Task brief.
Repeat each entry as written and leave the images out of the copy.

# Given records start

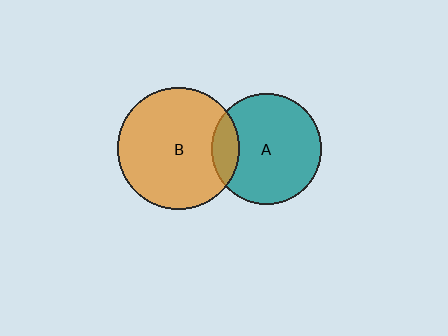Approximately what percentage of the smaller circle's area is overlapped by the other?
Approximately 15%.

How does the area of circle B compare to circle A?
Approximately 1.2 times.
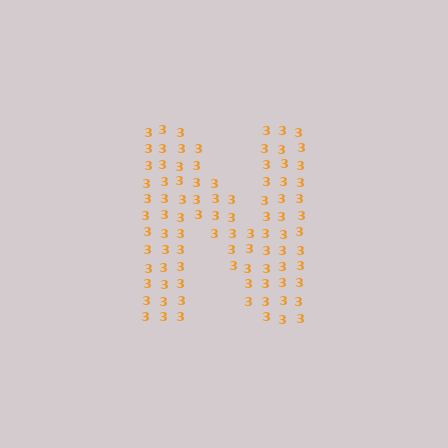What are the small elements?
The small elements are digit 3's.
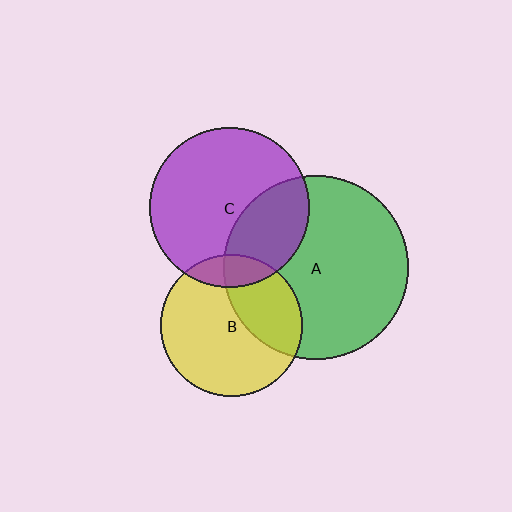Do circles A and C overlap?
Yes.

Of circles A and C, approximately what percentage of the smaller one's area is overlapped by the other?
Approximately 30%.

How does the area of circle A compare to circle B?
Approximately 1.7 times.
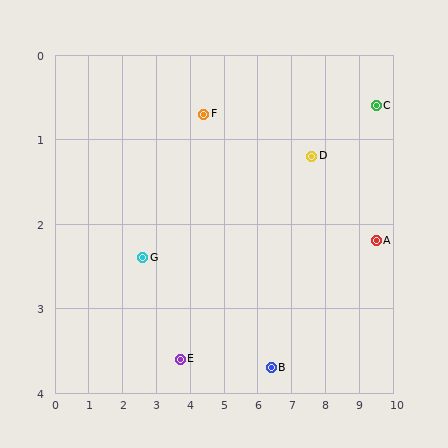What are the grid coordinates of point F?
Point F is at approximately (4.4, 0.7).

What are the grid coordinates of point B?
Point B is at approximately (6.4, 3.7).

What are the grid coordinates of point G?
Point G is at approximately (2.6, 2.4).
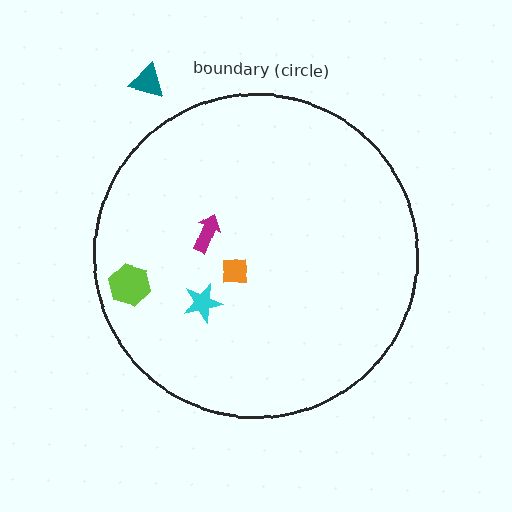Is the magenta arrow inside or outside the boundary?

# Given records end

Solution.
Approximately what percentage of the smaller circle's area is overlapped by the other?
Approximately 15%.

How does the area of circle B compare to circle A?
Approximately 1.2 times.
What are the small elements?
The small elements are digit 3's.
Do circles A and C overlap?
Yes.

Of circles A and C, approximately what percentage of the smaller one's area is overlapped by the other?
Approximately 30%.

How does the area of circle A compare to circle B?
Approximately 1.7 times.
What are the grid coordinates of point F?
Point F is at approximately (4.4, 0.7).

What are the grid coordinates of point B?
Point B is at approximately (6.4, 3.7).

What are the grid coordinates of point G?
Point G is at approximately (2.6, 2.4).
Is the magenta arrow inside or outside the boundary?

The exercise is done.